Records for processing:
Start
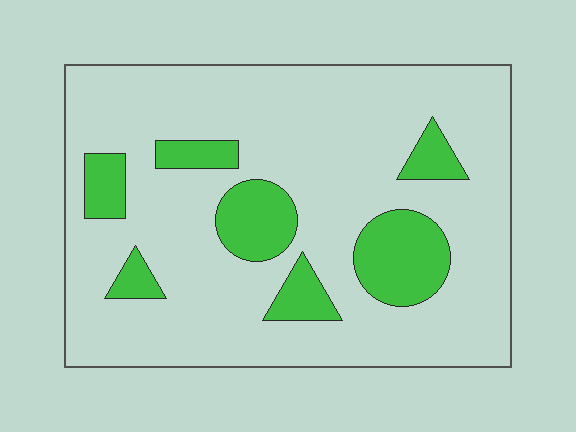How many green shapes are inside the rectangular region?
7.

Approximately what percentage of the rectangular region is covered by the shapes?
Approximately 20%.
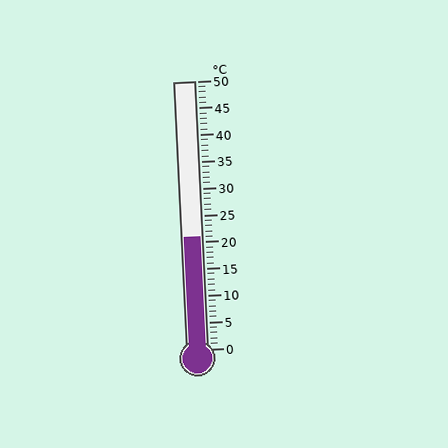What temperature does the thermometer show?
The thermometer shows approximately 21°C.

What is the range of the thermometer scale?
The thermometer scale ranges from 0°C to 50°C.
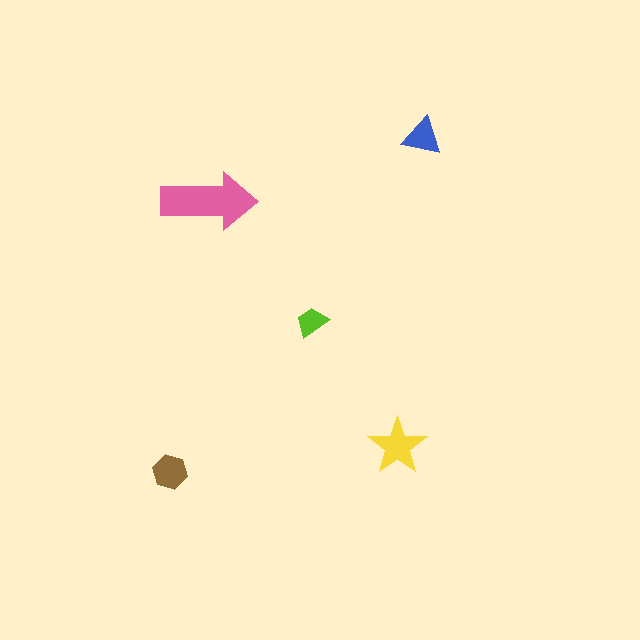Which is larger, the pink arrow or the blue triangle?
The pink arrow.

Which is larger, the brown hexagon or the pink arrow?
The pink arrow.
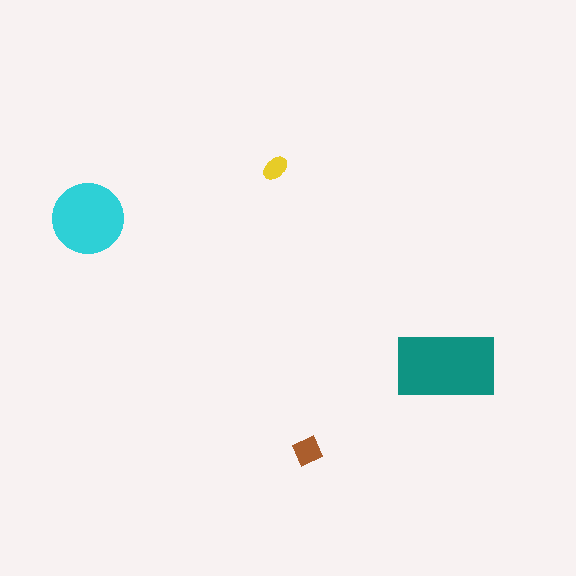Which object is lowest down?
The brown diamond is bottommost.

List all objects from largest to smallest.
The teal rectangle, the cyan circle, the brown diamond, the yellow ellipse.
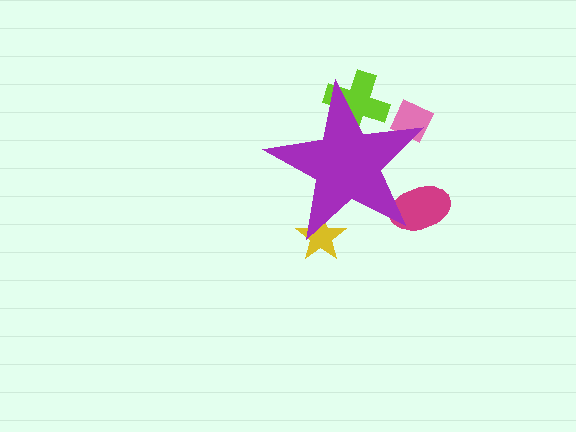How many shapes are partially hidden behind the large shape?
4 shapes are partially hidden.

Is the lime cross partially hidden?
Yes, the lime cross is partially hidden behind the purple star.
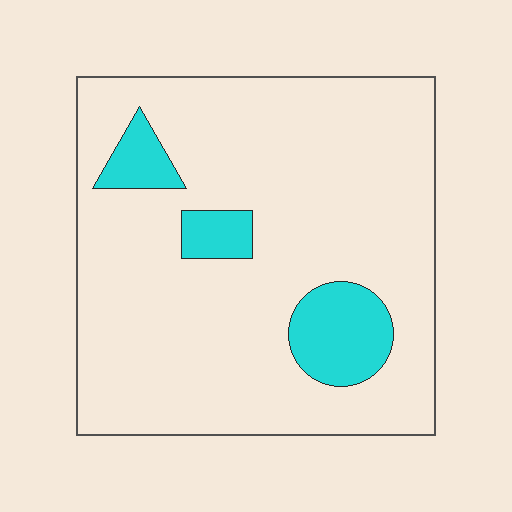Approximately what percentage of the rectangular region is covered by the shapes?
Approximately 15%.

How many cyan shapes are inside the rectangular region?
3.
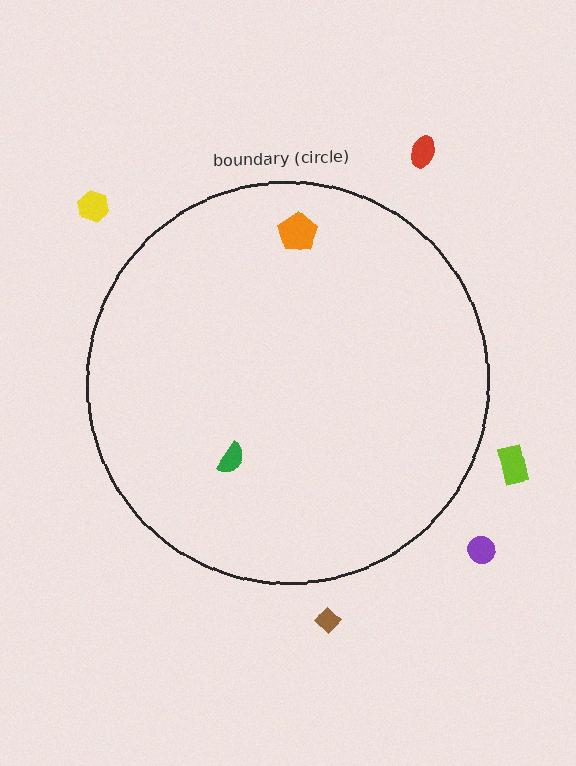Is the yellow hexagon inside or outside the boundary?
Outside.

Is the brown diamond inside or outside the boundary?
Outside.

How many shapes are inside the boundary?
2 inside, 5 outside.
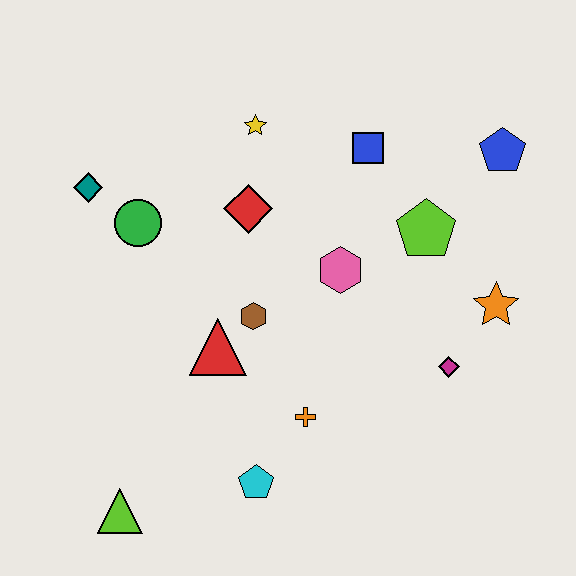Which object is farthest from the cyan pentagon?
The blue pentagon is farthest from the cyan pentagon.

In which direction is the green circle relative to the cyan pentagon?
The green circle is above the cyan pentagon.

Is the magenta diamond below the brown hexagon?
Yes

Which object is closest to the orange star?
The magenta diamond is closest to the orange star.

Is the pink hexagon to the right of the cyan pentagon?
Yes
End
What is required:
Print all of the entries word for word. Omit the pictures they contain.

Complete answer:
How many green shapes are inside the rectangular region?
7.

Approximately what percentage of the rectangular region is covered by the shapes?
Approximately 20%.
What temperature does the thermometer show?
The thermometer shows approximately 21°C.

What is the range of the thermometer scale?
The thermometer scale ranges from 0°C to 50°C.
Which is larger, the pink arrow or the blue triangle?
The pink arrow.

Which is larger, the brown hexagon or the pink arrow?
The pink arrow.
Which object is lowest down?
The brown diamond is bottommost.

List all objects from largest to smallest.
The teal rectangle, the cyan circle, the brown diamond, the yellow ellipse.
How many shapes are partially hidden behind the large shape?
4 shapes are partially hidden.

Is the lime cross partially hidden?
Yes, the lime cross is partially hidden behind the purple star.
Approximately what percentage of the rectangular region is covered by the shapes?
Approximately 15%.

How many cyan shapes are inside the rectangular region?
3.
Is the yellow hexagon inside or outside the boundary?
Outside.

Is the brown diamond inside or outside the boundary?
Outside.

How many shapes are inside the boundary?
2 inside, 5 outside.
Which object is farthest from the cyan pentagon?
The blue pentagon is farthest from the cyan pentagon.

In which direction is the green circle relative to the cyan pentagon?
The green circle is above the cyan pentagon.

Is the magenta diamond below the brown hexagon?
Yes

Which object is closest to the orange star?
The magenta diamond is closest to the orange star.

Is the pink hexagon to the right of the cyan pentagon?
Yes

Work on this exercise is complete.